▶ Stated goal
Rewrite the following lines as a numbered list, omitting any blank lines.

▶ Data rows

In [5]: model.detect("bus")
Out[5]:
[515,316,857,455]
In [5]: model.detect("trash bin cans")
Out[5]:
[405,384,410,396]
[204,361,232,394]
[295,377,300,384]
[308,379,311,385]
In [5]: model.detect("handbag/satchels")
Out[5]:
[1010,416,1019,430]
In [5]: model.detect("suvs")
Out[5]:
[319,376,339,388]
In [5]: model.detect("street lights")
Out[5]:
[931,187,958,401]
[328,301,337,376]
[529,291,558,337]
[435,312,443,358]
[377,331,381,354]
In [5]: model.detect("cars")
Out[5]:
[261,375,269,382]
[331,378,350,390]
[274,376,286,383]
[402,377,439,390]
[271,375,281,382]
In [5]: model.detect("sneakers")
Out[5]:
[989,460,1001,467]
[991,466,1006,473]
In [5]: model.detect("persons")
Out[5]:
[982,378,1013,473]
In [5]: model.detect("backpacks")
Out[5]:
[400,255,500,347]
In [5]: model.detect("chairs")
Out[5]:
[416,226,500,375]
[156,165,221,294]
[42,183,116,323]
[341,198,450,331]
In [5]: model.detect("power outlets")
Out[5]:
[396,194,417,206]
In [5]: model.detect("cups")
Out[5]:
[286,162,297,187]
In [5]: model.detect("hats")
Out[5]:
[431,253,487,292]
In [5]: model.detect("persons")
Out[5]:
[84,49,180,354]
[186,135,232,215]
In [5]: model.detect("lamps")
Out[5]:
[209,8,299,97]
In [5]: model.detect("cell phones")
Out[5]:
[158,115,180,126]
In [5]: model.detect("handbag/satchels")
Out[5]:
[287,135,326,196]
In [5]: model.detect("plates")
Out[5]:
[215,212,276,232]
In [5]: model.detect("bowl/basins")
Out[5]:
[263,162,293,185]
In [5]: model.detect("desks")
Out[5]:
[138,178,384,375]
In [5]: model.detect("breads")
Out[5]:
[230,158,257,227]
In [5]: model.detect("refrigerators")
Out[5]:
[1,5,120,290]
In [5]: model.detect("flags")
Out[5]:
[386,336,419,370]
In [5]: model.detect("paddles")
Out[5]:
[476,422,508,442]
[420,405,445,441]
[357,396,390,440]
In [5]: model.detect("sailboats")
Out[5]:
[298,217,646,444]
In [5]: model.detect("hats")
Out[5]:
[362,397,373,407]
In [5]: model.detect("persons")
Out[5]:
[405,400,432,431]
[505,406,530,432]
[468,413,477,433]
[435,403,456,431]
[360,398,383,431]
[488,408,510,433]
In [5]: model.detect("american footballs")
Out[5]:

▶ Task answer
1. In [5]: model.detect("bus")
2. Out[5]:
3. [515,316,857,455]
4. In [5]: model.detect("trash bin cans")
5. Out[5]:
6. [405,384,410,396]
7. [204,361,232,394]
8. [295,377,300,384]
9. [308,379,311,385]
10. In [5]: model.detect("handbag/satchels")
11. Out[5]:
12. [1010,416,1019,430]
13. In [5]: model.detect("suvs")
14. Out[5]:
15. [319,376,339,388]
16. In [5]: model.detect("street lights")
17. Out[5]:
18. [931,187,958,401]
19. [328,301,337,376]
20. [529,291,558,337]
21. [435,312,443,358]
22. [377,331,381,354]
23. In [5]: model.detect("cars")
24. Out[5]:
25. [261,375,269,382]
26. [331,378,350,390]
27. [274,376,286,383]
28. [402,377,439,390]
29. [271,375,281,382]
30. In [5]: model.detect("sneakers")
31. Out[5]:
32. [989,460,1001,467]
33. [991,466,1006,473]
34. In [5]: model.detect("persons")
35. Out[5]:
36. [982,378,1013,473]
37. In [5]: model.detect("backpacks")
38. Out[5]:
39. [400,255,500,347]
40. In [5]: model.detect("chairs")
41. Out[5]:
42. [416,226,500,375]
43. [156,165,221,294]
44. [42,183,116,323]
45. [341,198,450,331]
46. In [5]: model.detect("power outlets")
47. Out[5]:
48. [396,194,417,206]
49. In [5]: model.detect("cups")
50. Out[5]:
51. [286,162,297,187]
52. In [5]: model.detect("hats")
53. Out[5]:
54. [431,253,487,292]
55. In [5]: model.detect("persons")
56. Out[5]:
57. [84,49,180,354]
58. [186,135,232,215]
59. In [5]: model.detect("lamps")
60. Out[5]:
61. [209,8,299,97]
62. In [5]: model.detect("cell phones")
63. Out[5]:
64. [158,115,180,126]
65. In [5]: model.detect("handbag/satchels")
66. Out[5]:
67. [287,135,326,196]
68. In [5]: model.detect("plates")
69. Out[5]:
70. [215,212,276,232]
71. In [5]: model.detect("bowl/basins")
72. Out[5]:
73. [263,162,293,185]
74. In [5]: model.detect("desks")
75. Out[5]:
76. [138,178,384,375]
77. In [5]: model.detect("breads")
78. Out[5]:
79. [230,158,257,227]
80. In [5]: model.detect("refrigerators")
81. Out[5]:
82. [1,5,120,290]
83. In [5]: model.detect("flags")
84. Out[5]:
85. [386,336,419,370]
86. In [5]: model.detect("paddles")
87. Out[5]:
88. [476,422,508,442]
89. [420,405,445,441]
90. [357,396,390,440]
91. In [5]: model.detect("sailboats")
92. Out[5]:
93. [298,217,646,444]
94. In [5]: model.detect("hats")
95. Out[5]:
96. [362,397,373,407]
97. In [5]: model.detect("persons")
98. Out[5]:
99. [405,400,432,431]
100. [505,406,530,432]
101. [468,413,477,433]
102. [435,403,456,431]
103. [360,398,383,431]
104. [488,408,510,433]
105. In [5]: model.detect("american footballs")
106. Out[5]:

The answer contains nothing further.